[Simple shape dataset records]
################

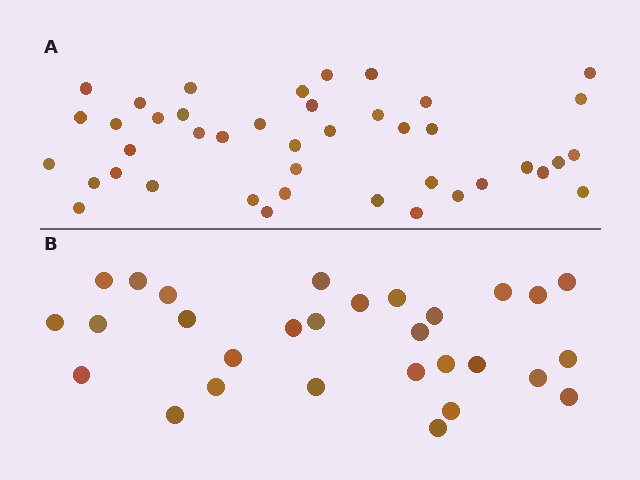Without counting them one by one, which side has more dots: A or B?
Region A (the top region) has more dots.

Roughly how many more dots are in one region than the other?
Region A has approximately 15 more dots than region B.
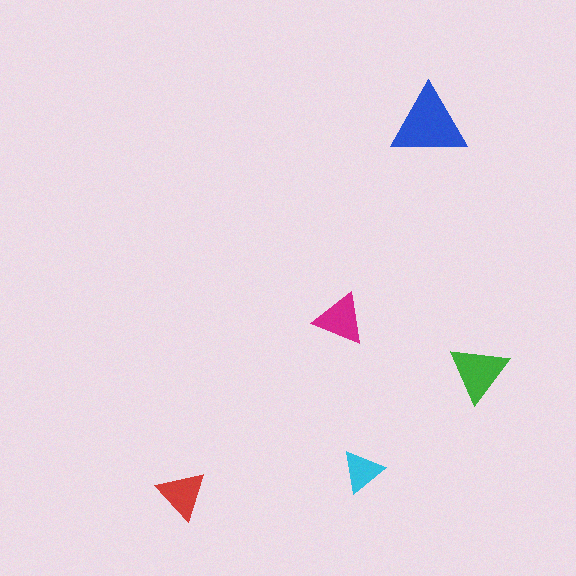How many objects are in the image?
There are 5 objects in the image.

################

Output every entry word for word, but omit the pictures.

Without counting them one by one, which side has more dots: A or B?
Region A (the top region) has more dots.

Roughly how many more dots are in one region than the other?
Region A has approximately 15 more dots than region B.
How many objects are in the image?
There are 5 objects in the image.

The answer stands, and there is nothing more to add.